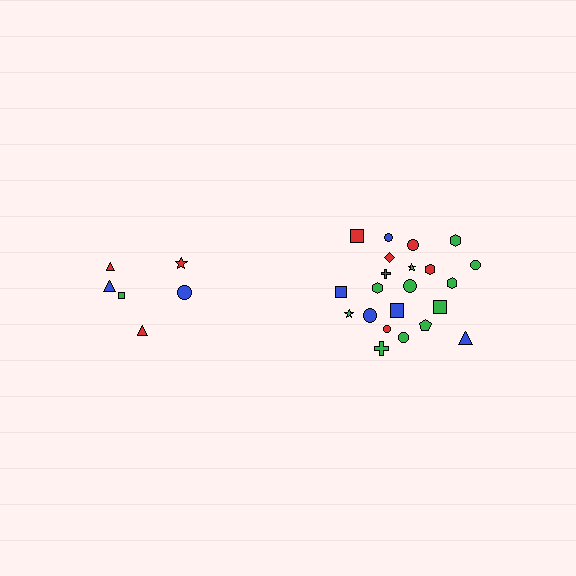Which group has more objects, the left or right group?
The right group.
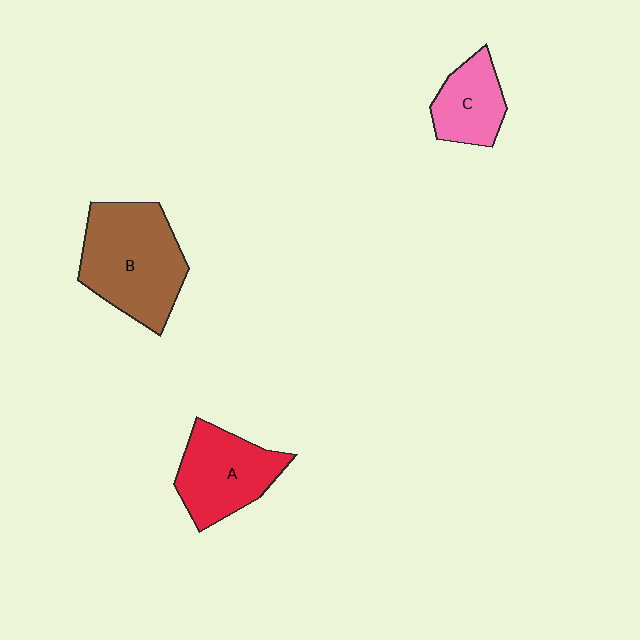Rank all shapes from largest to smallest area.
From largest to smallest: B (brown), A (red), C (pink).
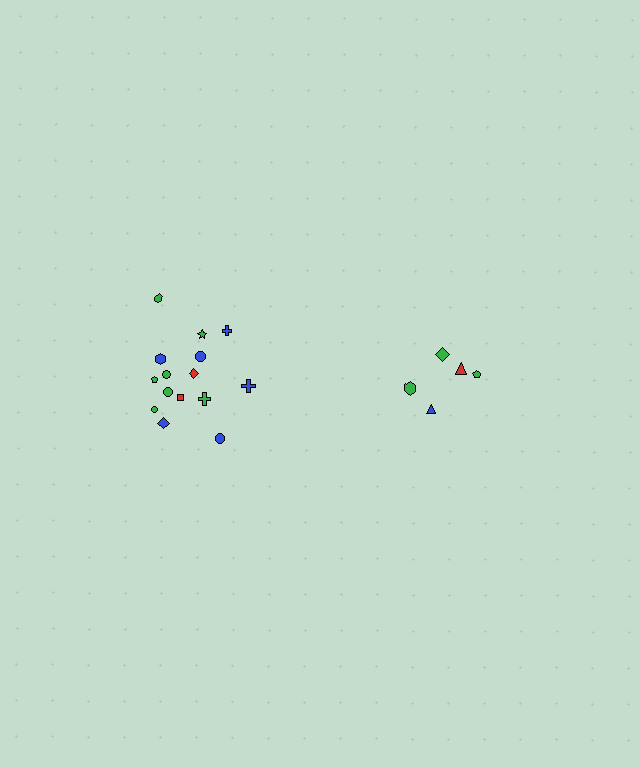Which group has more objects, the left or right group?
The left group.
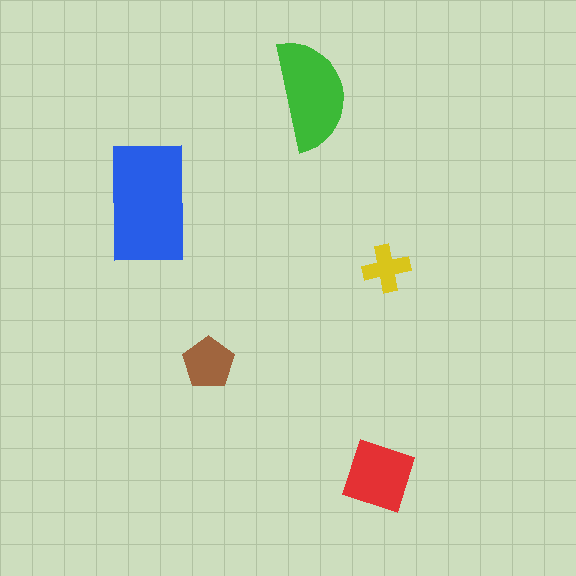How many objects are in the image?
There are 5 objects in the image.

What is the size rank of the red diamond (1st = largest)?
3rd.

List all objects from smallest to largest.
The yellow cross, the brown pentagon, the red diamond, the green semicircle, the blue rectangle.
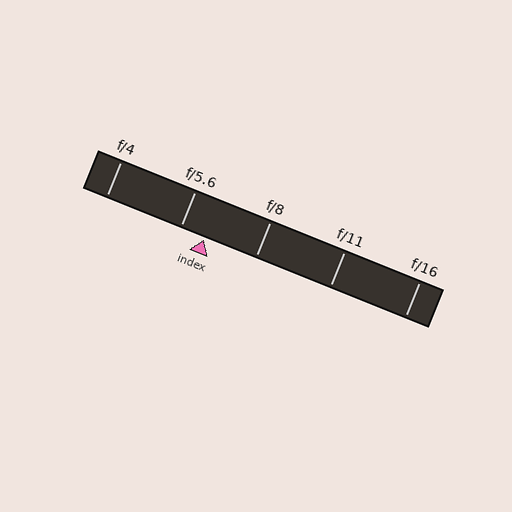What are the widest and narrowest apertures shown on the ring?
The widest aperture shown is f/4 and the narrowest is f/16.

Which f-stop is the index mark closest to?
● ● ● ● ●
> EXERCISE AIM:
All lines from the one containing "Rank all shapes" through the end of the data are to be written out exactly, with nothing added; skip the pictures.

> RESPONSE TO THE TASK:
Rank all shapes from largest to smallest area.
From largest to smallest: B (brown), A (red), C (pink).
Which group has more objects, the left or right group?
The left group.
How many objects are in the image?
There are 5 objects in the image.

What is the size rank of the red diamond (1st = largest)?
3rd.

List all objects from smallest to largest.
The yellow cross, the brown pentagon, the red diamond, the green semicircle, the blue rectangle.
What are the widest and narrowest apertures shown on the ring?
The widest aperture shown is f/4 and the narrowest is f/16.

Which f-stop is the index mark closest to?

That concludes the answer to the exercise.